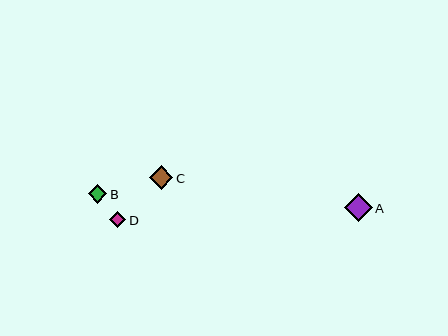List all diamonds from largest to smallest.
From largest to smallest: A, C, B, D.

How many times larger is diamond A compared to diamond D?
Diamond A is approximately 1.8 times the size of diamond D.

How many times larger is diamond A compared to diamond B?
Diamond A is approximately 1.5 times the size of diamond B.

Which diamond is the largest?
Diamond A is the largest with a size of approximately 28 pixels.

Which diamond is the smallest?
Diamond D is the smallest with a size of approximately 16 pixels.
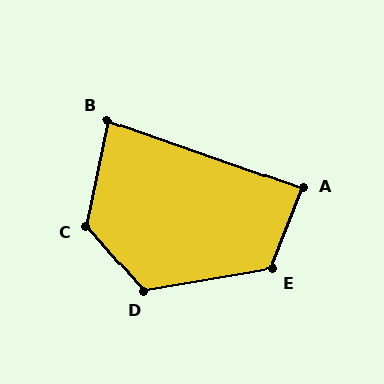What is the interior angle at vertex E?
Approximately 121 degrees (obtuse).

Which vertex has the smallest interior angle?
B, at approximately 82 degrees.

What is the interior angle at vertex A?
Approximately 88 degrees (acute, close to a right angle).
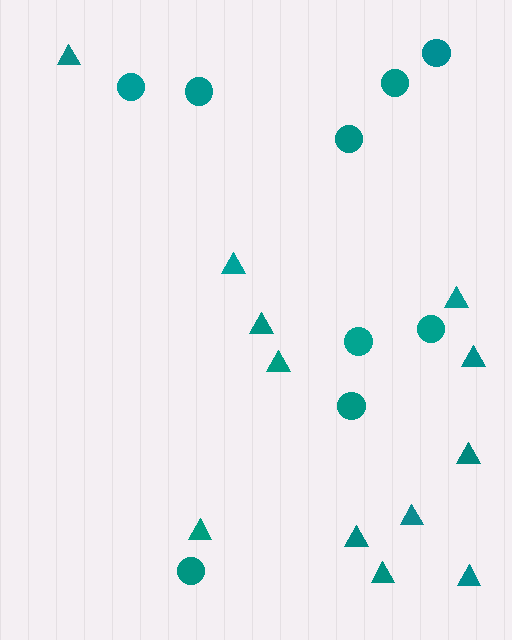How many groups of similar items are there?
There are 2 groups: one group of circles (9) and one group of triangles (12).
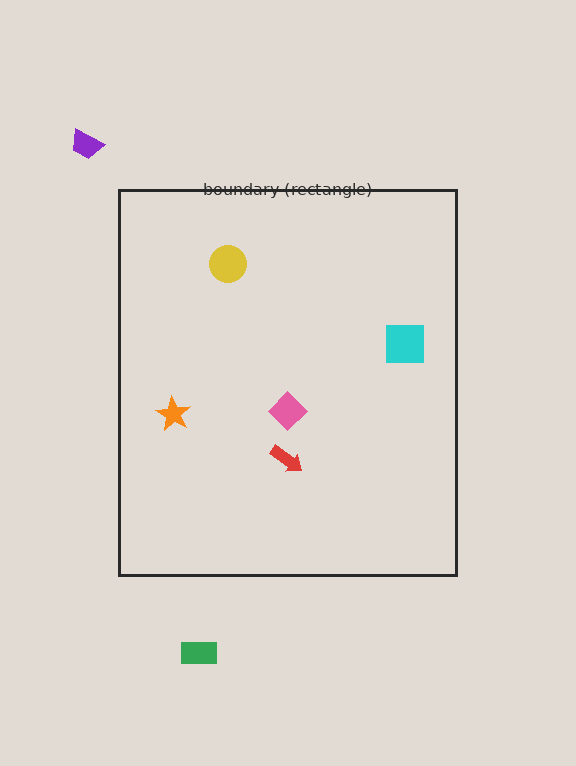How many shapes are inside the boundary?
5 inside, 2 outside.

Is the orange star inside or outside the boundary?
Inside.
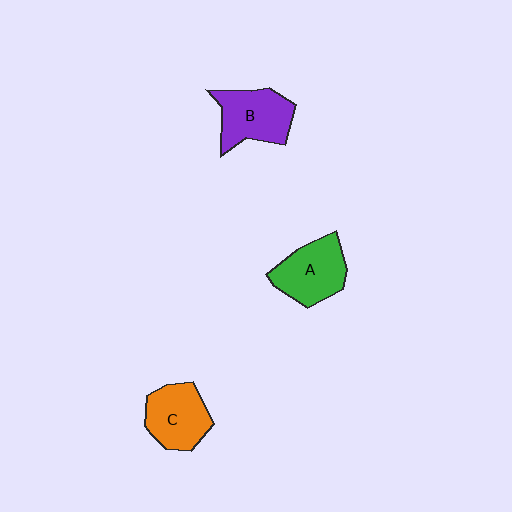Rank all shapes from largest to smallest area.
From largest to smallest: B (purple), A (green), C (orange).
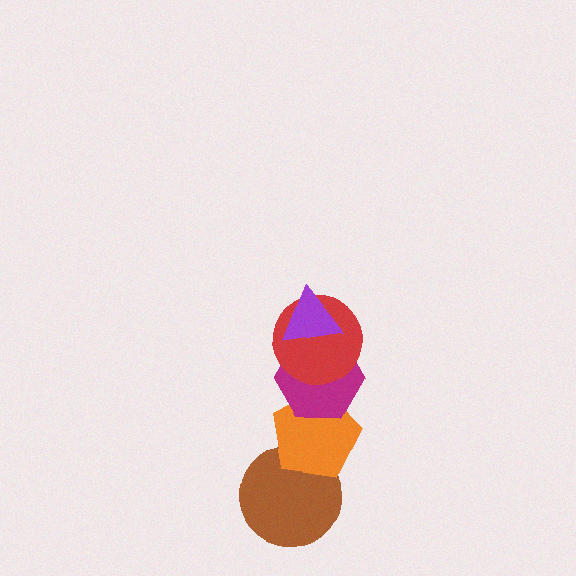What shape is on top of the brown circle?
The orange pentagon is on top of the brown circle.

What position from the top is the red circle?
The red circle is 2nd from the top.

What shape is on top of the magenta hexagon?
The red circle is on top of the magenta hexagon.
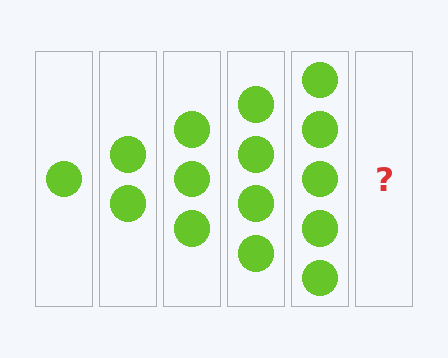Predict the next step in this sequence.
The next step is 6 circles.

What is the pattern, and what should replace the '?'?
The pattern is that each step adds one more circle. The '?' should be 6 circles.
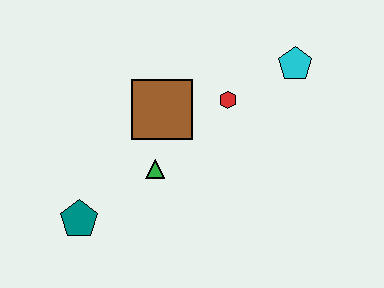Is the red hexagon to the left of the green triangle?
No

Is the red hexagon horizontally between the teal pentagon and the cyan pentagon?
Yes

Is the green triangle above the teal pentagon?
Yes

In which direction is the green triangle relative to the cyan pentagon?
The green triangle is to the left of the cyan pentagon.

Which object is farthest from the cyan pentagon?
The teal pentagon is farthest from the cyan pentagon.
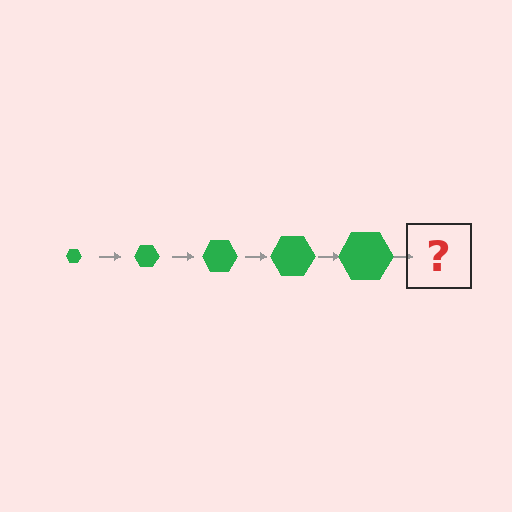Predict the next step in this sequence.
The next step is a green hexagon, larger than the previous one.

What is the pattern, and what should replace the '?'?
The pattern is that the hexagon gets progressively larger each step. The '?' should be a green hexagon, larger than the previous one.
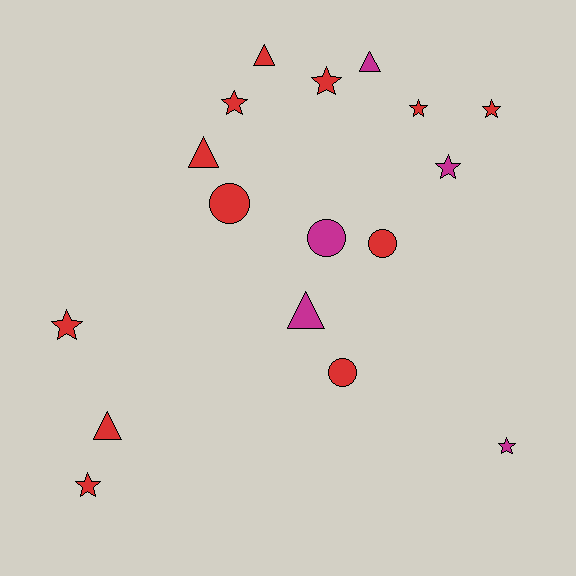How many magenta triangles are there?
There are 2 magenta triangles.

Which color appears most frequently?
Red, with 12 objects.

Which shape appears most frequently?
Star, with 8 objects.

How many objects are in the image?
There are 17 objects.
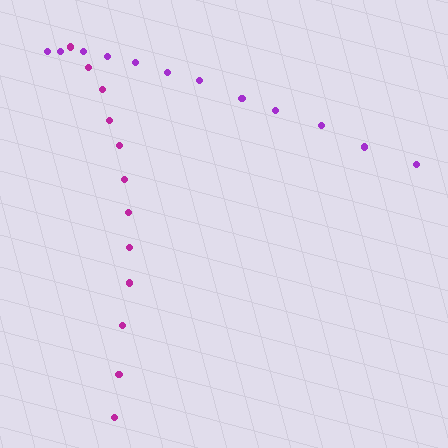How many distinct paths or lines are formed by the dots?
There are 2 distinct paths.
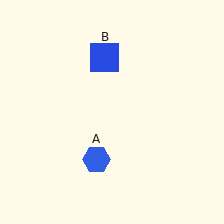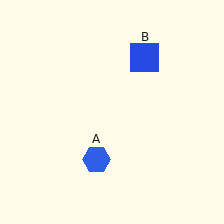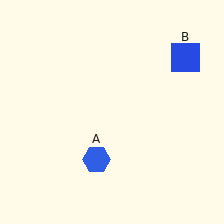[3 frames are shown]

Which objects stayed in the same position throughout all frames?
Blue hexagon (object A) remained stationary.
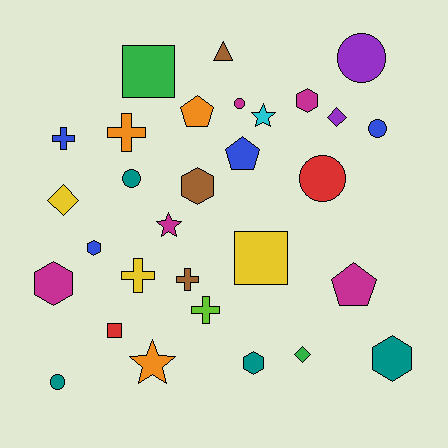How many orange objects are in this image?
There are 3 orange objects.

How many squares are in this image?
There are 3 squares.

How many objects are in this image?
There are 30 objects.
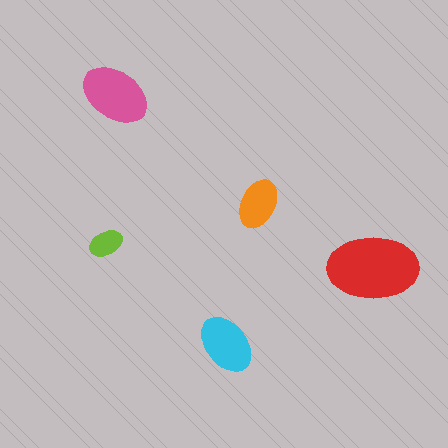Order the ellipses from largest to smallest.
the red one, the pink one, the cyan one, the orange one, the lime one.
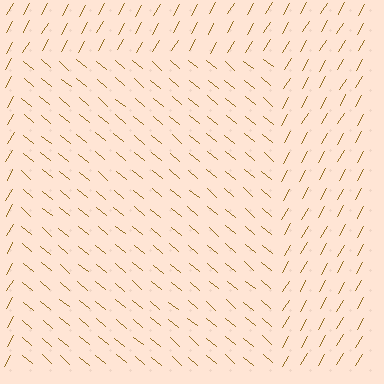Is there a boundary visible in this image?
Yes, there is a texture boundary formed by a change in line orientation.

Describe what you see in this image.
The image is filled with small brown line segments. A rectangle region in the image has lines oriented differently from the surrounding lines, creating a visible texture boundary.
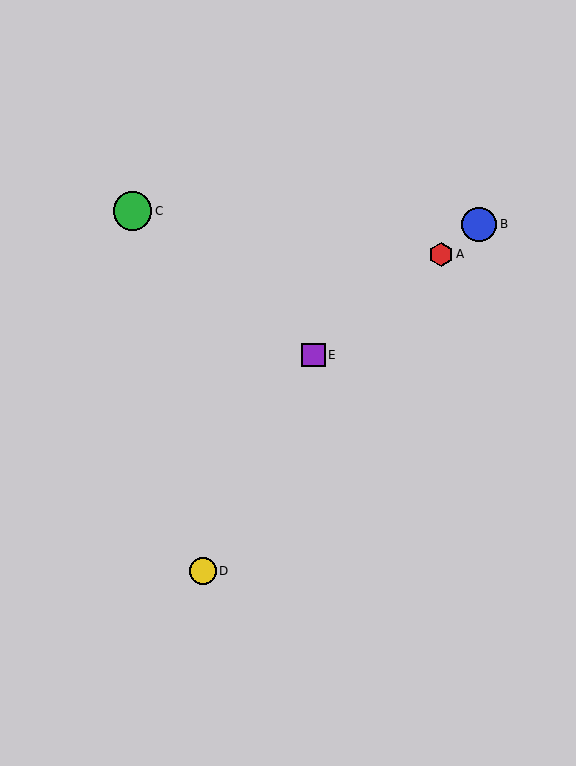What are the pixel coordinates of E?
Object E is at (313, 355).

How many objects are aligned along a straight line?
3 objects (A, B, E) are aligned along a straight line.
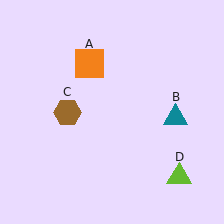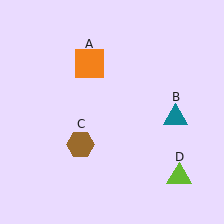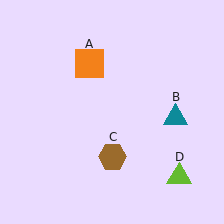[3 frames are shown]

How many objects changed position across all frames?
1 object changed position: brown hexagon (object C).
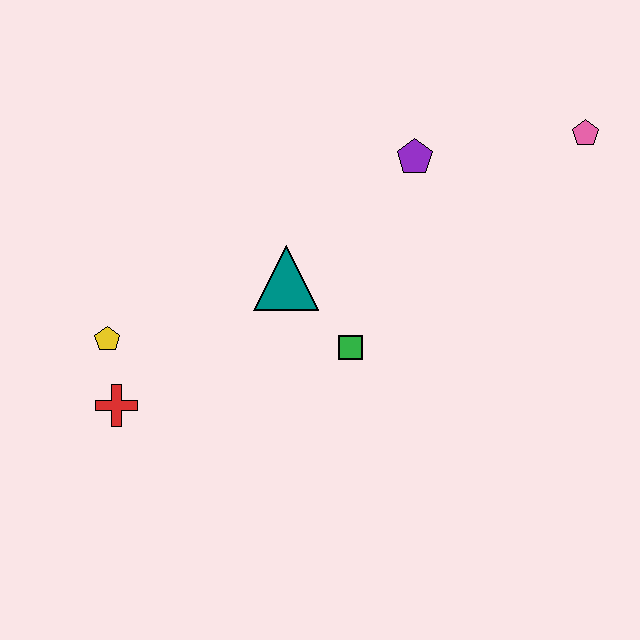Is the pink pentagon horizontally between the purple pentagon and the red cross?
No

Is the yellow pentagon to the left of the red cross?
Yes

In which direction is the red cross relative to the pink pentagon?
The red cross is to the left of the pink pentagon.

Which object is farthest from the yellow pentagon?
The pink pentagon is farthest from the yellow pentagon.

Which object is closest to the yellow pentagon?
The red cross is closest to the yellow pentagon.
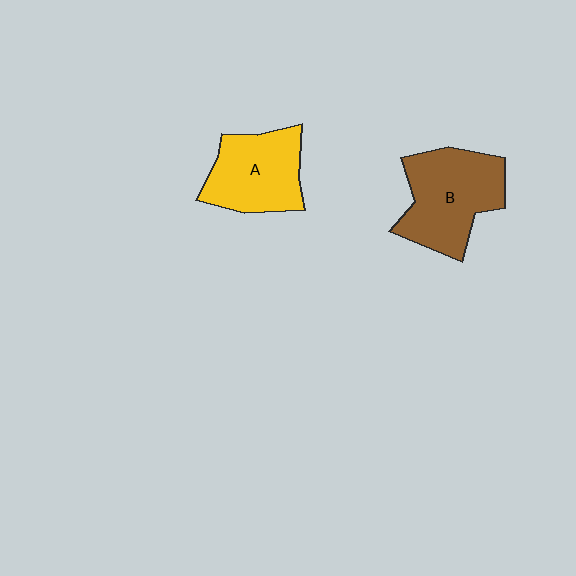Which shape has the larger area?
Shape B (brown).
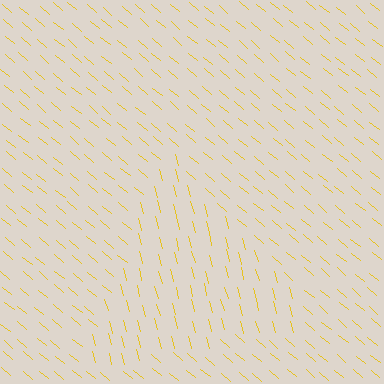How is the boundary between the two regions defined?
The boundary is defined purely by a change in line orientation (approximately 35 degrees difference). All lines are the same color and thickness.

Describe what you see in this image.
The image is filled with small yellow line segments. A triangle region in the image has lines oriented differently from the surrounding lines, creating a visible texture boundary.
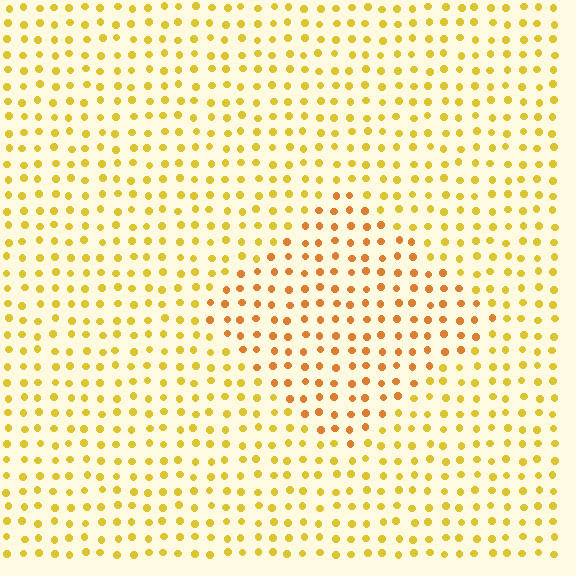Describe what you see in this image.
The image is filled with small yellow elements in a uniform arrangement. A diamond-shaped region is visible where the elements are tinted to a slightly different hue, forming a subtle color boundary.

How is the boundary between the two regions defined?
The boundary is defined purely by a slight shift in hue (about 25 degrees). Spacing, size, and orientation are identical on both sides.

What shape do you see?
I see a diamond.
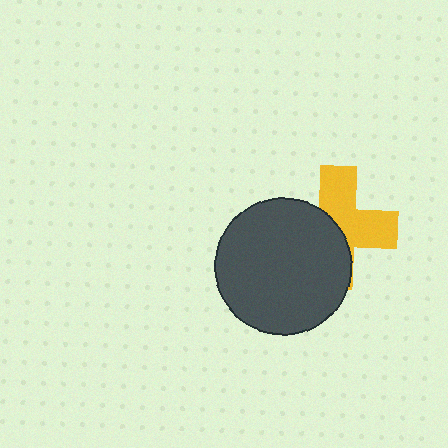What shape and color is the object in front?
The object in front is a dark gray circle.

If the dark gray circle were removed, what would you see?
You would see the complete yellow cross.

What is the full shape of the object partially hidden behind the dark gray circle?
The partially hidden object is a yellow cross.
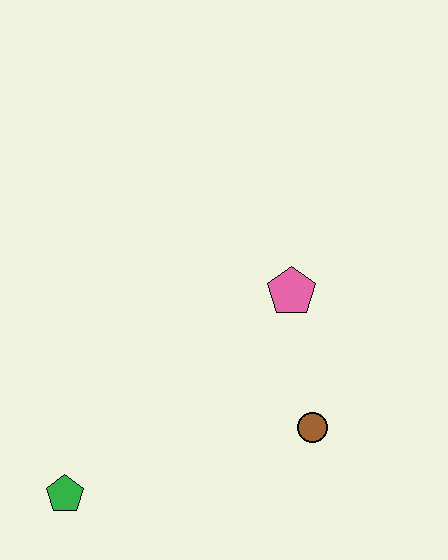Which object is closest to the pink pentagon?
The brown circle is closest to the pink pentagon.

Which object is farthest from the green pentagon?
The pink pentagon is farthest from the green pentagon.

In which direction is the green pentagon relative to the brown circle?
The green pentagon is to the left of the brown circle.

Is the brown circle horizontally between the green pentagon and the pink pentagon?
No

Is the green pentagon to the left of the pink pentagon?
Yes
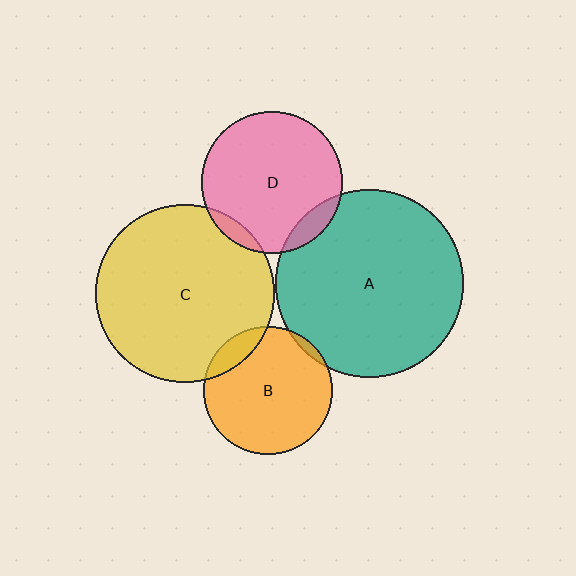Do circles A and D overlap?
Yes.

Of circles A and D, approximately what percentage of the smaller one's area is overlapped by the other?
Approximately 10%.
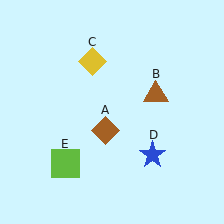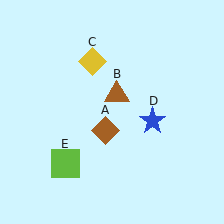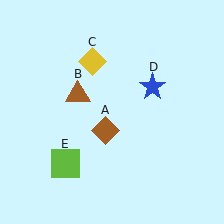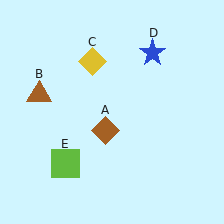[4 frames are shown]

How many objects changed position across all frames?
2 objects changed position: brown triangle (object B), blue star (object D).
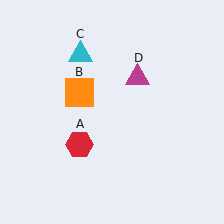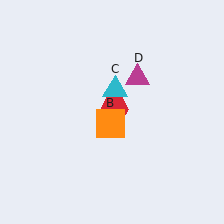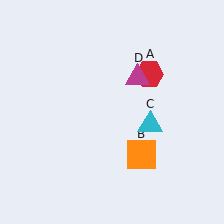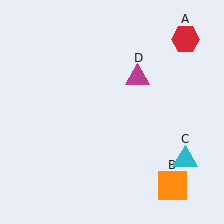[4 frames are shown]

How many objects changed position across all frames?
3 objects changed position: red hexagon (object A), orange square (object B), cyan triangle (object C).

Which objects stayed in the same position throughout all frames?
Magenta triangle (object D) remained stationary.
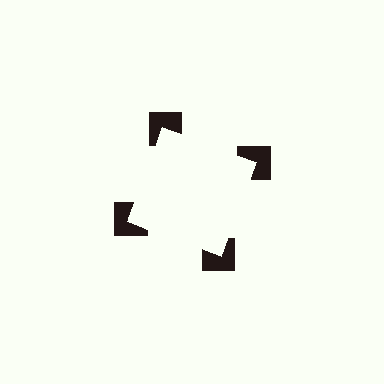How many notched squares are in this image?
There are 4 — one at each vertex of the illusory square.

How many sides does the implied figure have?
4 sides.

▬▬▬▬▬▬▬▬▬▬

▶ _PROBLEM DESCRIPTION_
Extract the full listing exactly, with the pictures left out.

▶ _EXERCISE OUTPUT_
List all diamonds from largest to smallest.
From largest to smallest: A, C, B, D.

How many times larger is diamond A compared to diamond D?
Diamond A is approximately 1.8 times the size of diamond D.

How many times larger is diamond A compared to diamond B?
Diamond A is approximately 1.5 times the size of diamond B.

Which diamond is the largest?
Diamond A is the largest with a size of approximately 28 pixels.

Which diamond is the smallest?
Diamond D is the smallest with a size of approximately 16 pixels.
What is the interior angle at vertex E?
Approximately 121 degrees (obtuse).

Which vertex has the smallest interior angle?
B, at approximately 82 degrees.

What is the interior angle at vertex A?
Approximately 88 degrees (acute, close to a right angle).
How many groups of similar items are there?
There are 2 groups: one group of circles (9) and one group of triangles (12).
How many shapes are inside the boundary?
5 inside, 2 outside.

Is the orange star inside or outside the boundary?
Inside.
Rank all shapes from largest to smallest area.
From largest to smallest: B (purple), A (green), C (orange).
What shape is on top of the brown circle?
The orange pentagon is on top of the brown circle.

What position from the top is the red circle?
The red circle is 2nd from the top.

What shape is on top of the magenta hexagon?
The red circle is on top of the magenta hexagon.
Predict the next step in this sequence.
The next step is 6 circles.

What is the pattern, and what should replace the '?'?
The pattern is that each step adds one more circle. The '?' should be 6 circles.
Is the red hexagon to the left of the green triangle?
No

Is the red hexagon horizontally between the teal pentagon and the cyan pentagon?
Yes

Is the green triangle above the teal pentagon?
Yes

In which direction is the green triangle relative to the cyan pentagon?
The green triangle is to the left of the cyan pentagon.

Which object is farthest from the cyan pentagon?
The teal pentagon is farthest from the cyan pentagon.
Predict the next step in this sequence.
The next step is a green hexagon, larger than the previous one.

What is the pattern, and what should replace the '?'?
The pattern is that the hexagon gets progressively larger each step. The '?' should be a green hexagon, larger than the previous one.
How many magenta triangles are there?
There are 2 magenta triangles.

Which color appears most frequently?
Red, with 12 objects.

Which shape appears most frequently?
Star, with 8 objects.

How many objects are in the image?
There are 17 objects.
How many distinct paths or lines are formed by the dots?
There are 2 distinct paths.
[3 frames are shown]

Which objects stayed in the same position throughout all frames?
Blue hexagon (object A) remained stationary.
How many orange objects are in this image?
There are 3 orange objects.

How many squares are in this image?
There are 3 squares.

How many objects are in this image?
There are 30 objects.
Order the ellipses from largest to smallest.
the red one, the pink one, the cyan one, the orange one, the lime one.
Is there a boundary visible in this image?
Yes, there is a texture boundary formed by a change in line orientation.

Describe what you see in this image.
The image is filled with small brown line segments. A rectangle region in the image has lines oriented differently from the surrounding lines, creating a visible texture boundary.
What are the pixel coordinates of E?
Object E is at (313, 355).

How many objects are aligned along a straight line?
3 objects (A, B, E) are aligned along a straight line.
[3 frames are shown]

How many objects changed position across all frames?
1 object changed position: brown hexagon (object C).
Is the pink pentagon horizontally between the purple pentagon and the red cross?
No

Is the yellow pentagon to the left of the red cross?
Yes

In which direction is the red cross relative to the pink pentagon?
The red cross is to the left of the pink pentagon.

Which object is farthest from the yellow pentagon?
The pink pentagon is farthest from the yellow pentagon.

Which object is closest to the yellow pentagon?
The red cross is closest to the yellow pentagon.
Which shape has the larger area?
Shape B (brown).
How is the boundary between the two regions defined?
The boundary is defined purely by a change in line orientation (approximately 35 degrees difference). All lines are the same color and thickness.

Describe what you see in this image.
The image is filled with small yellow line segments. A triangle region in the image has lines oriented differently from the surrounding lines, creating a visible texture boundary.
Describe what you see in this image.
The image is filled with small yellow elements in a uniform arrangement. A diamond-shaped region is visible where the elements are tinted to a slightly different hue, forming a subtle color boundary.

How is the boundary between the two regions defined?
The boundary is defined purely by a slight shift in hue (about 25 degrees). Spacing, size, and orientation are identical on both sides.

What shape do you see?
I see a diamond.
What shape and color is the object in front?
The object in front is a dark gray circle.

If the dark gray circle were removed, what would you see?
You would see the complete yellow cross.

What is the full shape of the object partially hidden behind the dark gray circle?
The partially hidden object is a yellow cross.
Which object is closest to the pink pentagon?
The brown circle is closest to the pink pentagon.

Which object is farthest from the green pentagon?
The pink pentagon is farthest from the green pentagon.

In which direction is the green pentagon relative to the brown circle?
The green pentagon is to the left of the brown circle.

Is the brown circle horizontally between the green pentagon and the pink pentagon?
No

Is the green pentagon to the left of the pink pentagon?
Yes
Do circles A and D overlap?
Yes.

Of circles A and D, approximately what percentage of the smaller one's area is overlapped by the other?
Approximately 10%.
[4 frames are shown]

How many objects changed position across all frames?
2 objects changed position: brown triangle (object B), blue star (object D).
[4 frames are shown]

How many objects changed position across all frames?
3 objects changed position: red hexagon (object A), orange square (object B), cyan triangle (object C).

Which objects stayed in the same position throughout all frames?
Magenta triangle (object D) remained stationary.
How many notched squares are in this image?
There are 4 — one at each vertex of the illusory square.

How many sides does the implied figure have?
4 sides.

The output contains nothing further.